[Stored data entries]
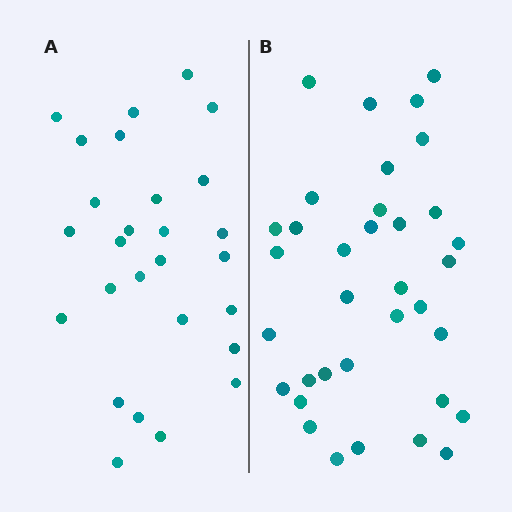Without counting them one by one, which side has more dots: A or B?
Region B (the right region) has more dots.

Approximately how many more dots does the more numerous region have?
Region B has roughly 8 or so more dots than region A.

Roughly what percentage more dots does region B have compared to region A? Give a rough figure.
About 30% more.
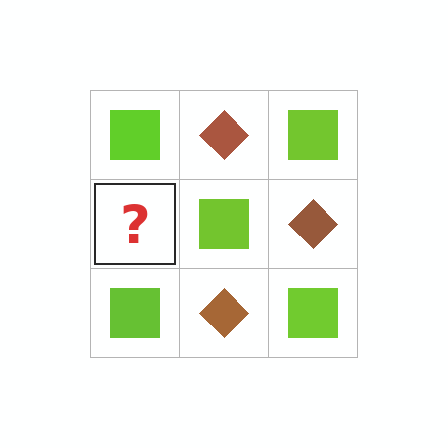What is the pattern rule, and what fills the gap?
The rule is that it alternates lime square and brown diamond in a checkerboard pattern. The gap should be filled with a brown diamond.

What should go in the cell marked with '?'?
The missing cell should contain a brown diamond.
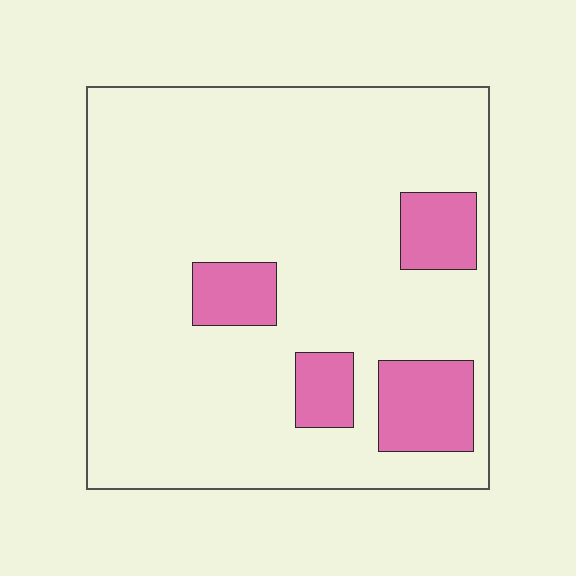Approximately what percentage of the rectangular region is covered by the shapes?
Approximately 15%.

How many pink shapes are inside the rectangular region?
4.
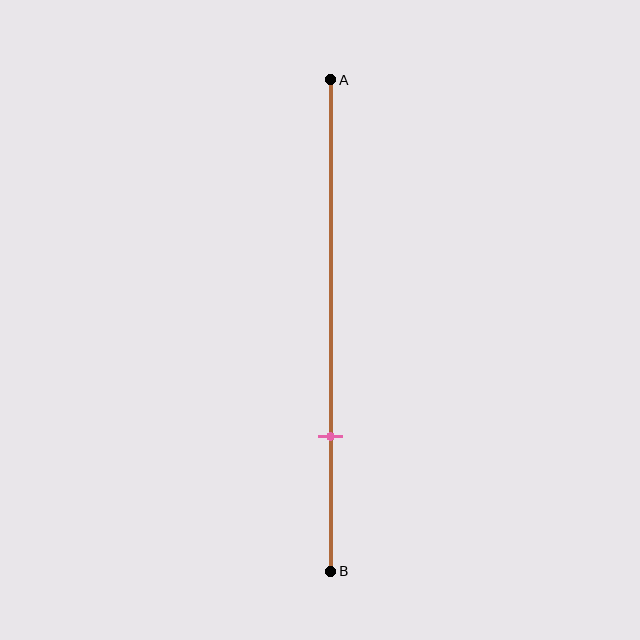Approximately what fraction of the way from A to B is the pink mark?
The pink mark is approximately 75% of the way from A to B.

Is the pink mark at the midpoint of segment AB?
No, the mark is at about 75% from A, not at the 50% midpoint.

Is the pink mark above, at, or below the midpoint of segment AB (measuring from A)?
The pink mark is below the midpoint of segment AB.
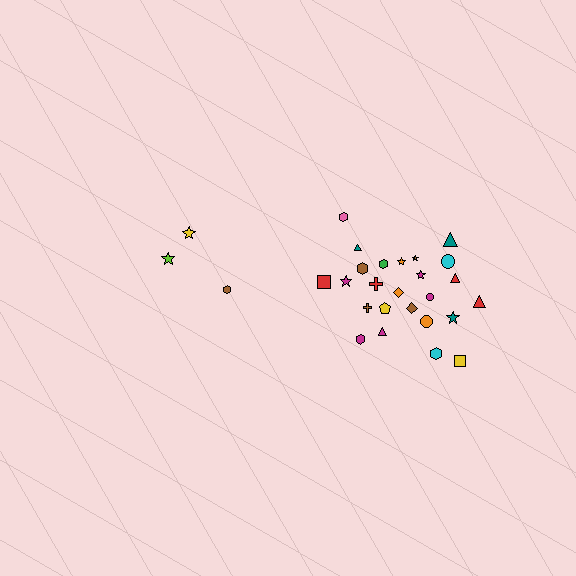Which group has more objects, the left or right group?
The right group.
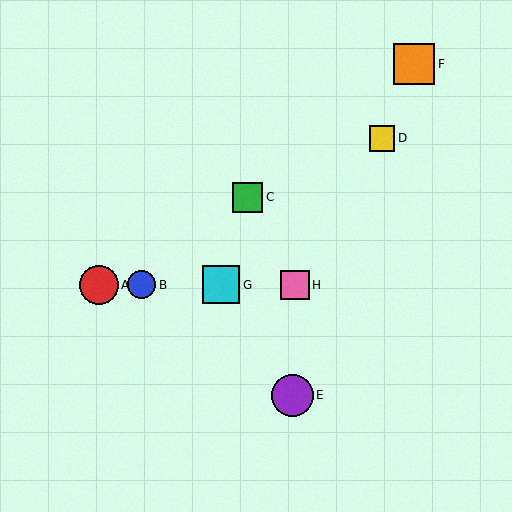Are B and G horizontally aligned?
Yes, both are at y≈285.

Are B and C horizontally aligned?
No, B is at y≈285 and C is at y≈197.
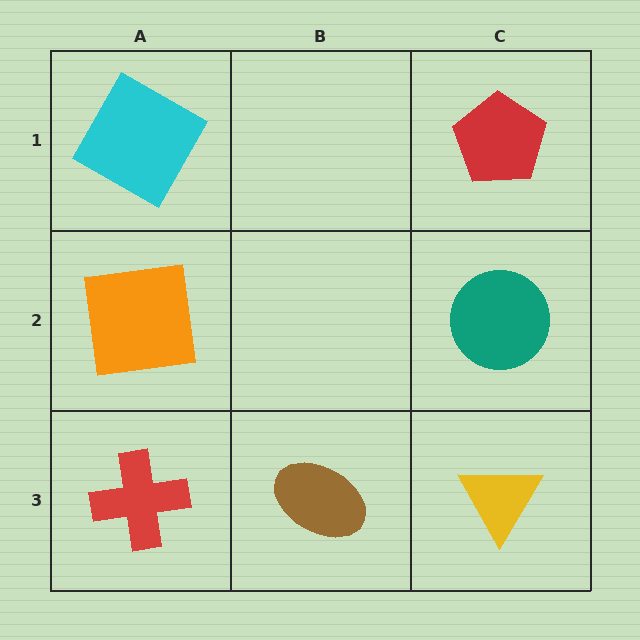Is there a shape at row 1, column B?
No, that cell is empty.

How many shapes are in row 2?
2 shapes.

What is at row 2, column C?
A teal circle.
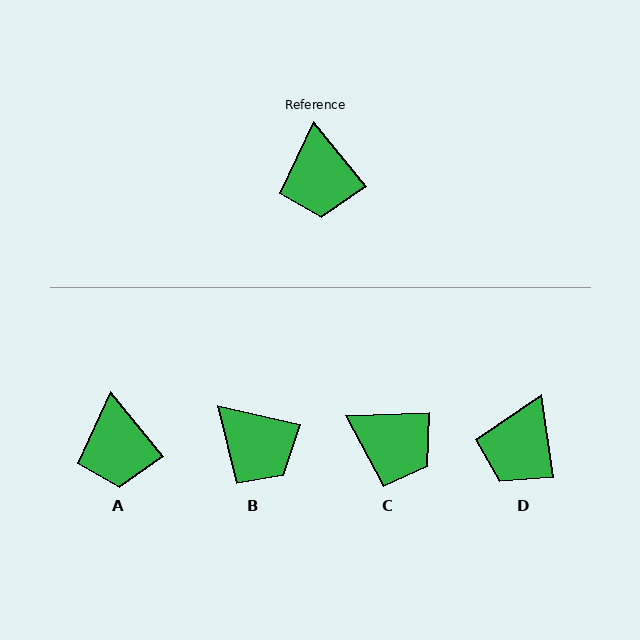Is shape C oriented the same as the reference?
No, it is off by about 53 degrees.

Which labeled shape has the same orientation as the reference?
A.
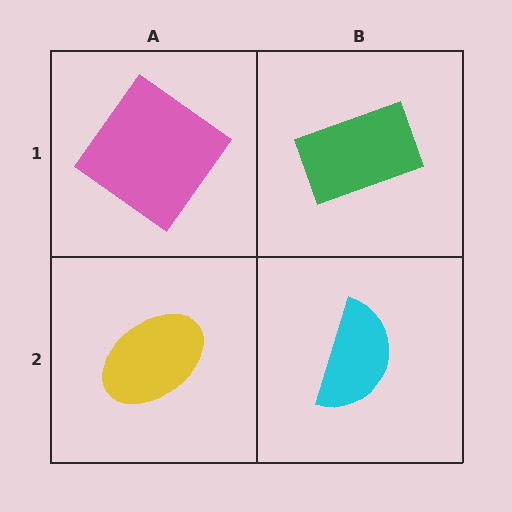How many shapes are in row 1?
2 shapes.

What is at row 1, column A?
A pink diamond.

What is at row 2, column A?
A yellow ellipse.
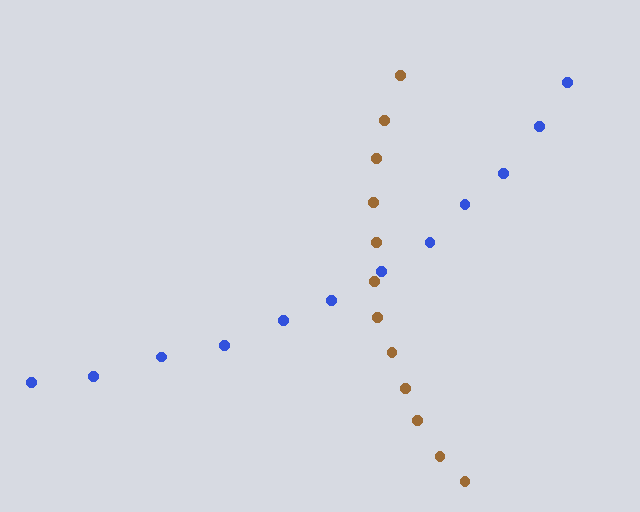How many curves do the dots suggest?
There are 2 distinct paths.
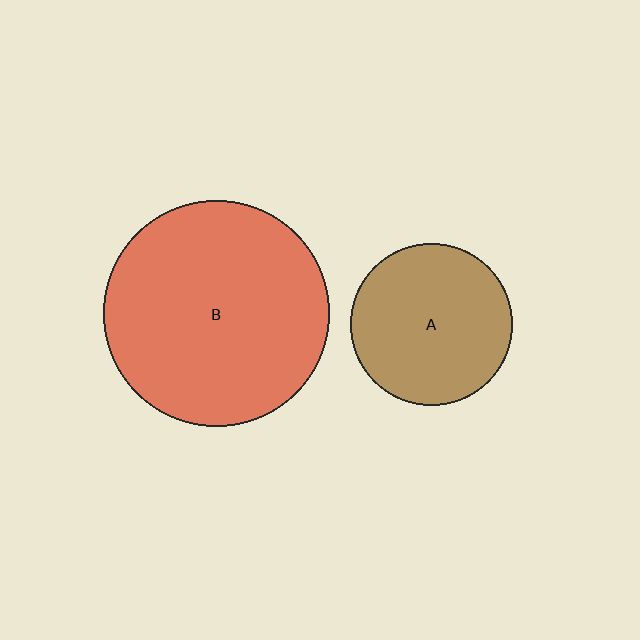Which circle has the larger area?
Circle B (red).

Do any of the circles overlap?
No, none of the circles overlap.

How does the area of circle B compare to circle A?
Approximately 1.9 times.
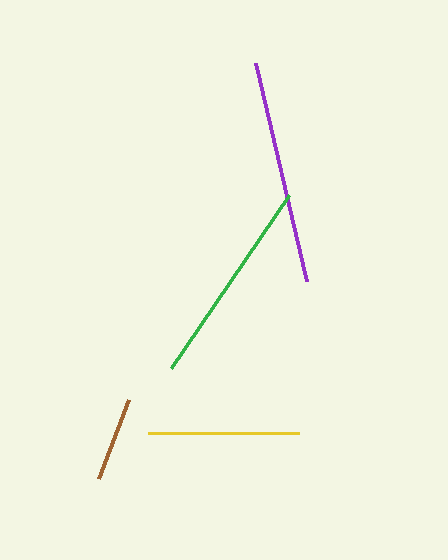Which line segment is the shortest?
The brown line is the shortest at approximately 85 pixels.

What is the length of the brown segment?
The brown segment is approximately 85 pixels long.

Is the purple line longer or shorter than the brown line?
The purple line is longer than the brown line.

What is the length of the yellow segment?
The yellow segment is approximately 151 pixels long.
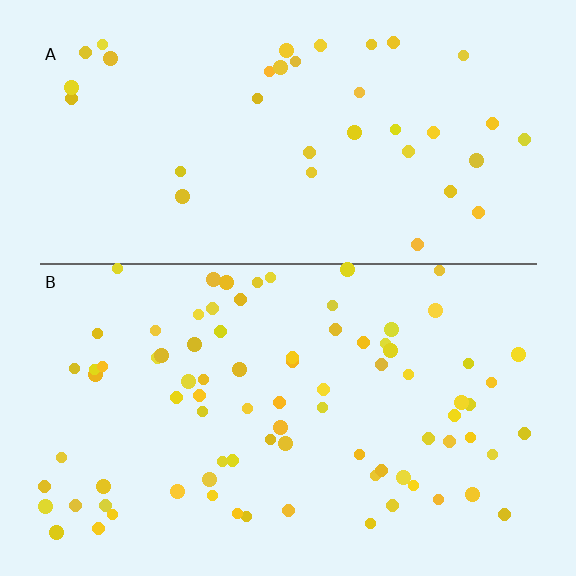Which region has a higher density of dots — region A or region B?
B (the bottom).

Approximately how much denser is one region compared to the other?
Approximately 2.3× — region B over region A.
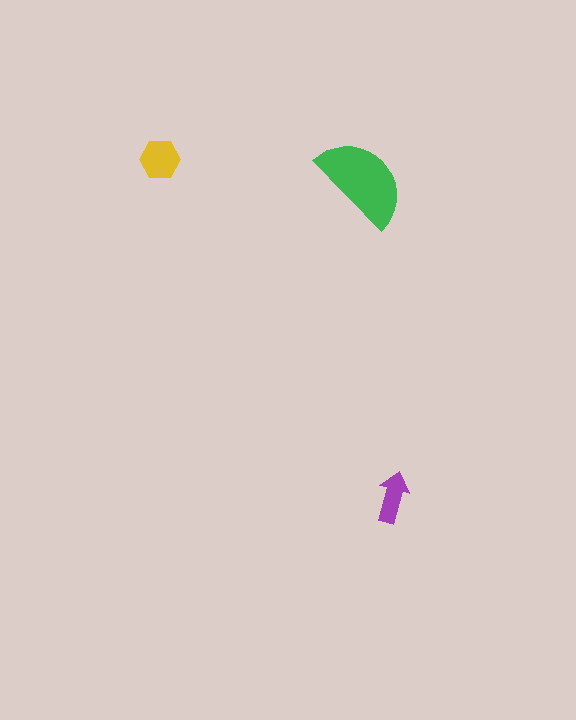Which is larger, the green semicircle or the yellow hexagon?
The green semicircle.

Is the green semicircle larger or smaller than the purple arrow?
Larger.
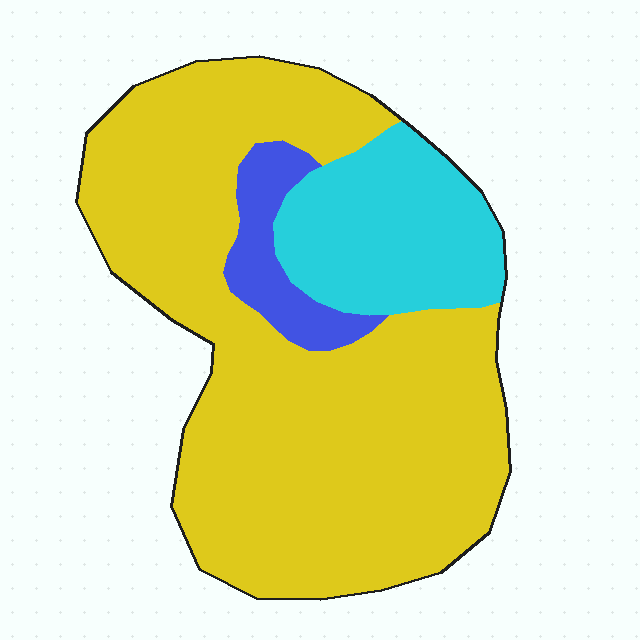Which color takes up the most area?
Yellow, at roughly 75%.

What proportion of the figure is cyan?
Cyan covers 19% of the figure.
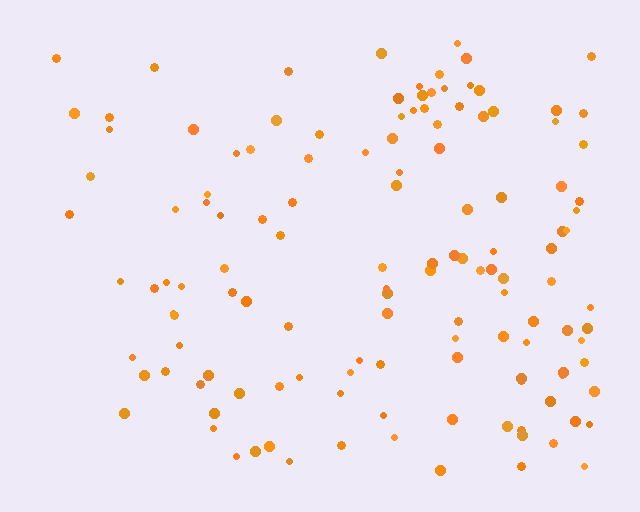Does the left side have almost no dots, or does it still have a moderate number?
Still a moderate number, just noticeably fewer than the right.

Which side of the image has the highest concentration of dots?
The right.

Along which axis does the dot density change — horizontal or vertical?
Horizontal.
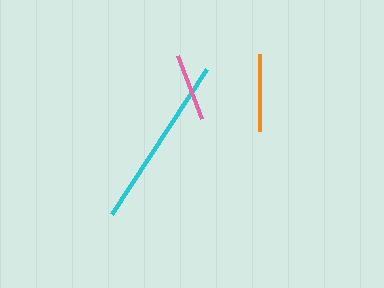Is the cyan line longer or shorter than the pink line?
The cyan line is longer than the pink line.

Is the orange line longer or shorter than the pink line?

## [EXERCISE OBJECTIVE]
Reproduce the whole listing above word for word, but not its pictures.

## [SOLUTION FOR THIS TASK]
Without counting them one by one, which side has more dots: A or B?
Region B (the right region) has more dots.

Approximately how many more dots does the more numerous region have?
Region B has roughly 8 or so more dots than region A.

Roughly what percentage more dots does region B have compared to region A? Give a rough figure.
About 30% more.
What is the pattern rule, and what fills the gap?
The rule is that it alternates lime square and brown diamond in a checkerboard pattern. The gap should be filled with a brown diamond.

What should go in the cell marked with '?'?
The missing cell should contain a brown diamond.
Approximately what percentage of the rectangular region is covered by the shapes?
Approximately 15%.

How many pink shapes are inside the rectangular region?
4.
Approximately what fraction of the way from A to B is the pink mark?
The pink mark is approximately 75% of the way from A to B.

Is the pink mark at the midpoint of segment AB?
No, the mark is at about 75% from A, not at the 50% midpoint.

Is the pink mark above, at, or below the midpoint of segment AB (measuring from A)?
The pink mark is below the midpoint of segment AB.
Which group has more objects, the left or right group?
The right group.
Are B and G horizontally aligned?
Yes, both are at y≈285.

Are B and C horizontally aligned?
No, B is at y≈285 and C is at y≈197.
Is there a shape at row 1, column B?
No, that cell is empty.

How many shapes are in row 2?
2 shapes.

What is at row 2, column C?
A teal circle.
Is shape C oriented the same as the reference?
No, it is off by about 53 degrees.

Which labeled shape has the same orientation as the reference?
A.
How many shapes are in row 1?
2 shapes.

What is at row 1, column A?
A pink diamond.

What is at row 2, column A?
A yellow ellipse.
How many curves do the dots suggest?
There are 2 distinct paths.
Which circle has the larger area?
Circle B (red).

Do any of the circles overlap?
No, none of the circles overlap.

How does the area of circle B compare to circle A?
Approximately 1.9 times.
Which line segment is the shortest?
The brown line is the shortest at approximately 85 pixels.

What is the length of the brown segment?
The brown segment is approximately 85 pixels long.

Is the purple line longer or shorter than the brown line?
The purple line is longer than the brown line.

What is the length of the yellow segment?
The yellow segment is approximately 151 pixels long.
Which region has a higher density of dots — region A or region B?
B (the bottom).

Approximately how much denser is one region compared to the other?
Approximately 2.3× — region B over region A.
Which is larger, the green semicircle or the yellow hexagon?
The green semicircle.

Is the green semicircle larger or smaller than the purple arrow?
Larger.
Which color takes up the most area?
Yellow, at roughly 75%.

What proportion of the figure is cyan?
Cyan covers 19% of the figure.
Does the left side have almost no dots, or does it still have a moderate number?
Still a moderate number, just noticeably fewer than the right.

Which side of the image has the highest concentration of dots?
The right.

Along which axis does the dot density change — horizontal or vertical?
Horizontal.
Is the cyan line longer or shorter than the pink line?
The cyan line is longer than the pink line.

Is the orange line longer or shorter than the pink line?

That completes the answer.